[Dataset records]
• • • •

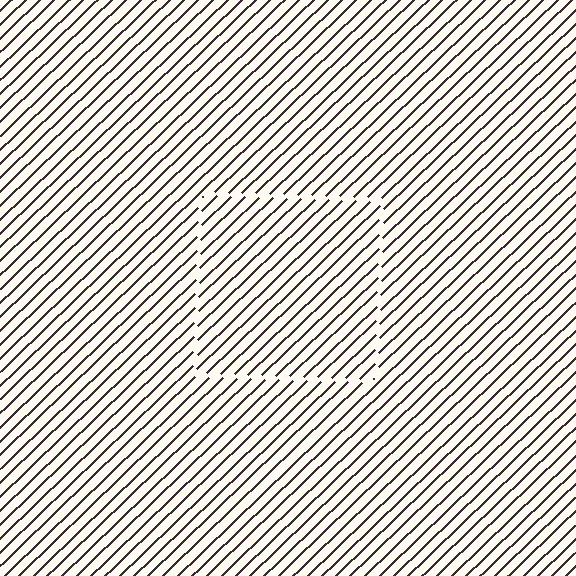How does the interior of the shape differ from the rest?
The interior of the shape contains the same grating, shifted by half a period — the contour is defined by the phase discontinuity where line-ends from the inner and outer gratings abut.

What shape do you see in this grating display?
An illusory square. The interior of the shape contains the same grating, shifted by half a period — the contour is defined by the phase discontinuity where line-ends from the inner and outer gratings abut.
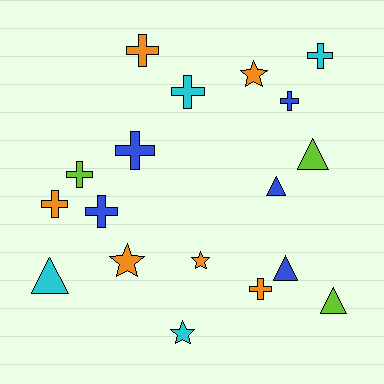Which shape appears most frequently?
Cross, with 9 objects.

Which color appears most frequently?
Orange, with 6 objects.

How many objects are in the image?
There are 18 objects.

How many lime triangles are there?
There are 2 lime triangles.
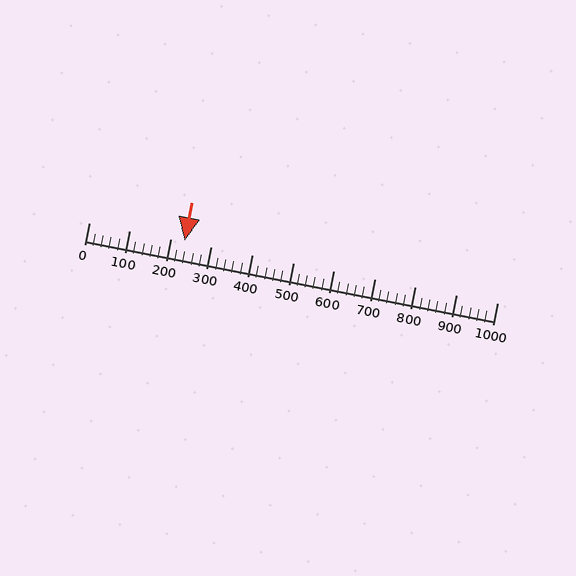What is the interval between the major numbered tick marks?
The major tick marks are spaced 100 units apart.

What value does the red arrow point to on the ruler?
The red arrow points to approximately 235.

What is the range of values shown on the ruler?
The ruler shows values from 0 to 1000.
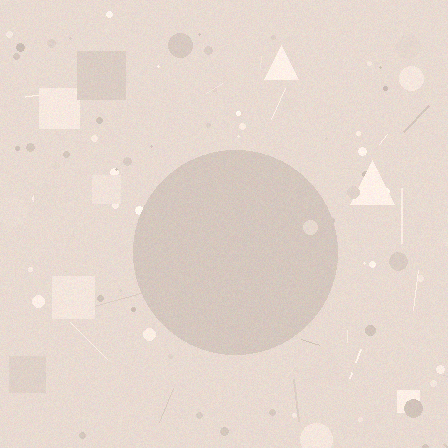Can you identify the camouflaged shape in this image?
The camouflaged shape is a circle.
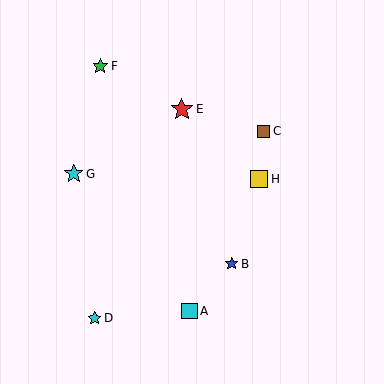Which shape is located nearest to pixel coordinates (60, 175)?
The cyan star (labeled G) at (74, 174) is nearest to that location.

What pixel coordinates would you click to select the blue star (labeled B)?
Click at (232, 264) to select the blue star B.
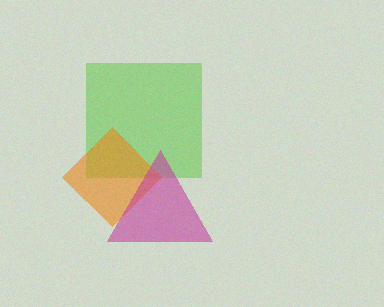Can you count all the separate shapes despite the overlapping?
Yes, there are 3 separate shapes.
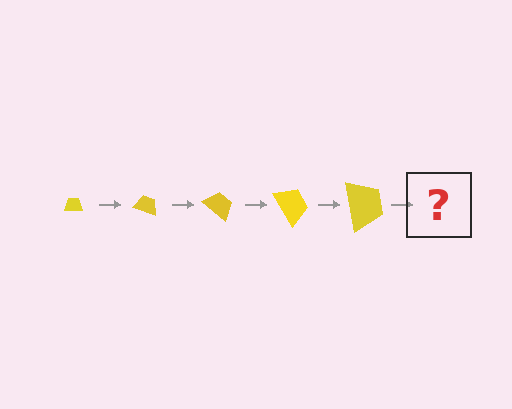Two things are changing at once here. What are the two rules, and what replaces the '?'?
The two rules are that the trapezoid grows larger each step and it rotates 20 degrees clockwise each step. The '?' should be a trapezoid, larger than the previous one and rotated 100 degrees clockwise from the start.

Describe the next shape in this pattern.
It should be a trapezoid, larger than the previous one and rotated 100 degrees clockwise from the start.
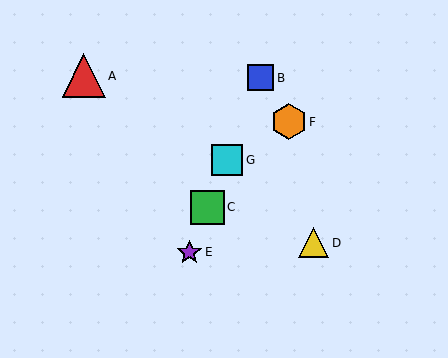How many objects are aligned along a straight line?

• • • •

(PROBLEM DESCRIPTION):
Repeat each entry exactly as it appears; skip any picture.

(FINISHED EXERCISE):
How does the interior of the shape differ from the rest?
The interior of the shape contains the same grating, shifted by half a period — the contour is defined by the phase discontinuity where line-ends from the inner and outer gratings abut.

What shape do you see in this grating display?
An illusory square. The interior of the shape contains the same grating, shifted by half a period — the contour is defined by the phase discontinuity where line-ends from the inner and outer gratings abut.
Which shape appears most frequently?
Cross, with 9 objects.

Which color appears most frequently?
Orange, with 6 objects.

How many objects are in the image?
There are 18 objects.

How many lime triangles are there?
There are 2 lime triangles.
What is the interval between the major numbered tick marks?
The major tick marks are spaced 100 units apart.

What value does the red arrow point to on the ruler?
The red arrow points to approximately 235.

What is the range of values shown on the ruler?
The ruler shows values from 0 to 1000.
Can you identify the camouflaged shape in this image?
The camouflaged shape is a circle.
Which shape is located nearest to pixel coordinates (60, 175)?
The cyan star (labeled G) at (74, 174) is nearest to that location.

What pixel coordinates would you click to select the blue star (labeled B)?
Click at (232, 264) to select the blue star B.
Can you count all the separate shapes despite the overlapping?
Yes, there are 3 separate shapes.
Two things are changing at once here. What are the two rules, and what replaces the '?'?
The two rules are that the trapezoid grows larger each step and it rotates 20 degrees clockwise each step. The '?' should be a trapezoid, larger than the previous one and rotated 100 degrees clockwise from the start.

Describe the next shape in this pattern.
It should be a trapezoid, larger than the previous one and rotated 100 degrees clockwise from the start.
How many objects are aligned along a straight line?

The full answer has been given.